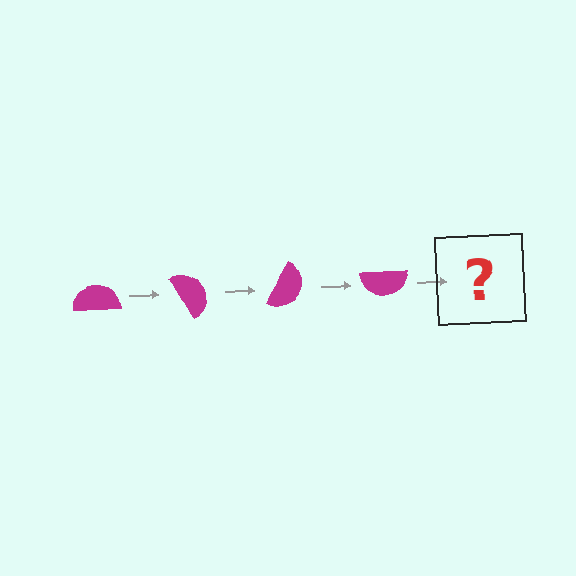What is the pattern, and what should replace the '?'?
The pattern is that the semicircle rotates 60 degrees clockwise each step. The '?' should be a magenta semicircle rotated 240 degrees clockwise.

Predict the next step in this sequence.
The next step is a magenta semicircle rotated 240 degrees clockwise.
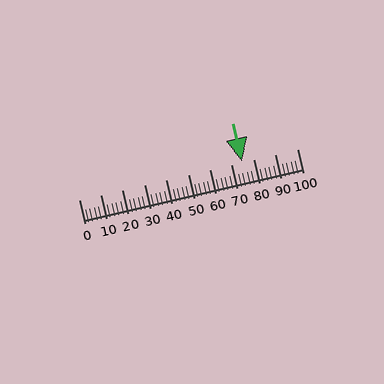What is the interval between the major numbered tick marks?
The major tick marks are spaced 10 units apart.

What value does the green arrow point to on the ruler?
The green arrow points to approximately 75.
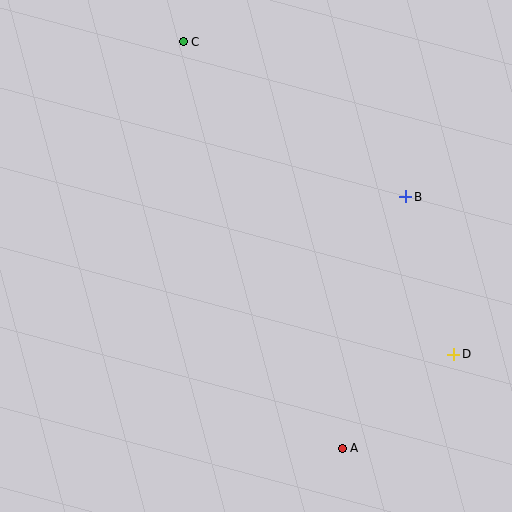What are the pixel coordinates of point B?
Point B is at (406, 197).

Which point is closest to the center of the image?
Point B at (406, 197) is closest to the center.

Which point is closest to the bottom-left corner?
Point A is closest to the bottom-left corner.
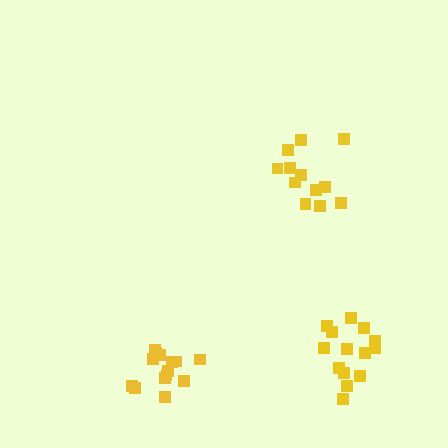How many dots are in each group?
Group 1: 14 dots, Group 2: 14 dots, Group 3: 12 dots (40 total).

_____

§ What you are asked to do:
Restate the whole of the material word for word without the pictures.

§ Exercise result:
What is the pattern, and what should replace the '?'?
The pattern is that the semicircle rotates 60 degrees clockwise each step. The '?' should be a magenta semicircle rotated 240 degrees clockwise.

Predict the next step in this sequence.
The next step is a magenta semicircle rotated 240 degrees clockwise.
What is the interval between the major numbered tick marks?
The major tick marks are spaced 10 units apart.

What value does the green arrow point to on the ruler?
The green arrow points to approximately 75.
What are the pixel coordinates of point B?
Point B is at (406, 197).

Which point is closest to the center of the image?
Point B at (406, 197) is closest to the center.

Which point is closest to the bottom-left corner?
Point A is closest to the bottom-left corner.
How many dots are in each group?
Group 1: 14 dots, Group 2: 14 dots, Group 3: 12 dots (40 total).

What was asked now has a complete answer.